═══ Data extract
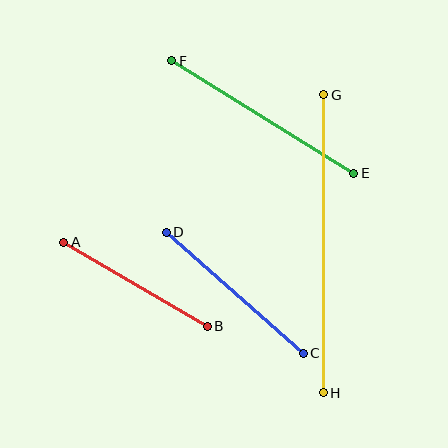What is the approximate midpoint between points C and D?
The midpoint is at approximately (235, 293) pixels.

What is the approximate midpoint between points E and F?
The midpoint is at approximately (263, 117) pixels.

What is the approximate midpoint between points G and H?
The midpoint is at approximately (324, 244) pixels.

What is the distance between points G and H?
The distance is approximately 298 pixels.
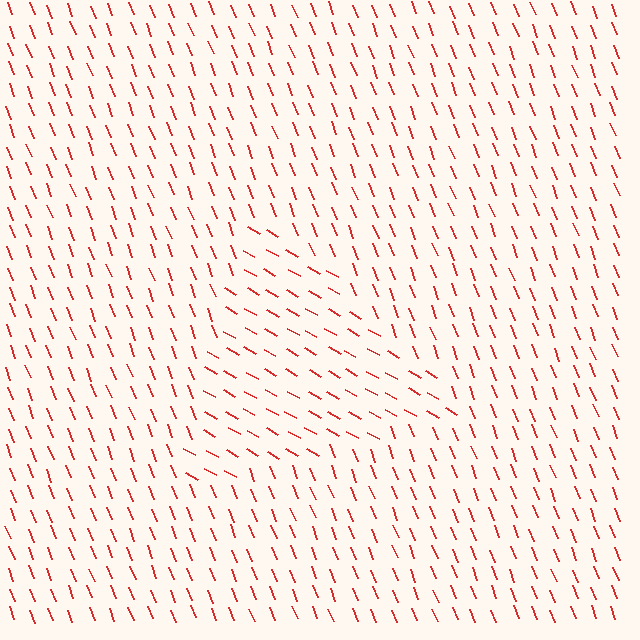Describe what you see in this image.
The image is filled with small red line segments. A triangle region in the image has lines oriented differently from the surrounding lines, creating a visible texture boundary.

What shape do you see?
I see a triangle.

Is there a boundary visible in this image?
Yes, there is a texture boundary formed by a change in line orientation.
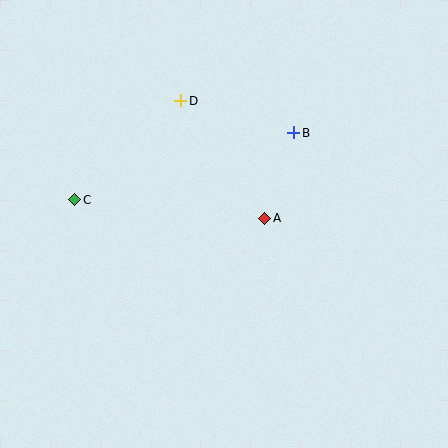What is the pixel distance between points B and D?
The distance between B and D is 118 pixels.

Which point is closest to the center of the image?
Point A at (265, 218) is closest to the center.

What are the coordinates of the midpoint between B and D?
The midpoint between B and D is at (237, 117).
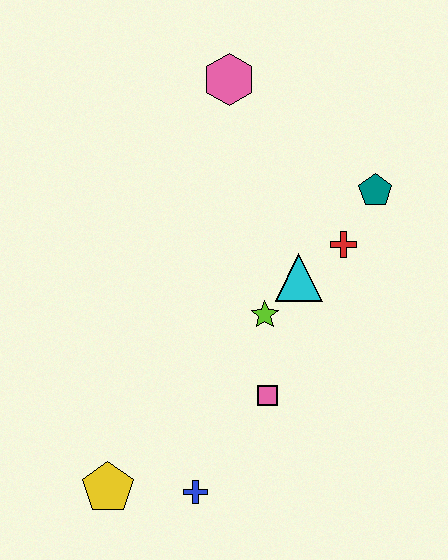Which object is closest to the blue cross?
The yellow pentagon is closest to the blue cross.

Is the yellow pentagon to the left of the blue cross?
Yes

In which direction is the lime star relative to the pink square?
The lime star is above the pink square.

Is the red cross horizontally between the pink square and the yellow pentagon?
No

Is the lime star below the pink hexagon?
Yes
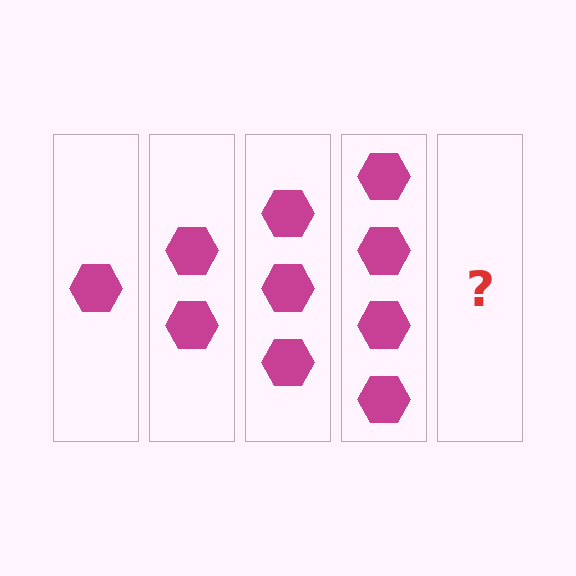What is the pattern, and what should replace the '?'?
The pattern is that each step adds one more hexagon. The '?' should be 5 hexagons.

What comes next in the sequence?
The next element should be 5 hexagons.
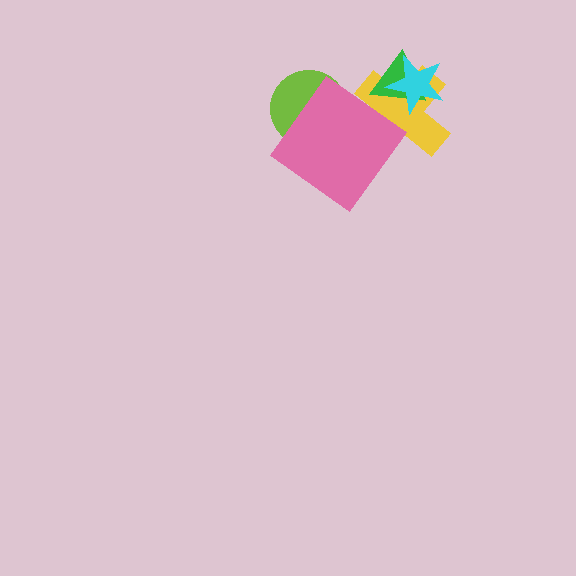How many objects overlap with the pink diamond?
2 objects overlap with the pink diamond.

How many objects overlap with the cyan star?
══════
• Task prompt
Exactly as written, return every line of the listing, but not the pictures.

• The completed task
What is the approximate midpoint between points C and D?
The midpoint is at approximately (235, 293) pixels.

What is the approximate midpoint between points E and F?
The midpoint is at approximately (263, 117) pixels.

What is the approximate midpoint between points G and H?
The midpoint is at approximately (324, 244) pixels.

What is the distance between points G and H?
The distance is approximately 298 pixels.
Describe what you see in this image.
The image is filled with small red line segments. A triangle region in the image has lines oriented differently from the surrounding lines, creating a visible texture boundary.

What shape do you see?
I see a triangle.

Is there a boundary visible in this image?
Yes, there is a texture boundary formed by a change in line orientation.
What is the pixel distance between points B and D?
The distance between B and D is 118 pixels.

Which point is closest to the center of the image?
Point A at (265, 218) is closest to the center.

What are the coordinates of the midpoint between B and D?
The midpoint between B and D is at (237, 117).
Which object is closest to the blue cross?
The yellow pentagon is closest to the blue cross.

Is the yellow pentagon to the left of the blue cross?
Yes

In which direction is the lime star relative to the pink square?
The lime star is above the pink square.

Is the red cross horizontally between the pink square and the yellow pentagon?
No

Is the lime star below the pink hexagon?
Yes
What is the pattern, and what should replace the '?'?
The pattern is that each step adds one more hexagon. The '?' should be 5 hexagons.

What comes next in the sequence?
The next element should be 5 hexagons.
How many objects overlap with the pink diamond?
2 objects overlap with the pink diamond.

How many objects overlap with the cyan star?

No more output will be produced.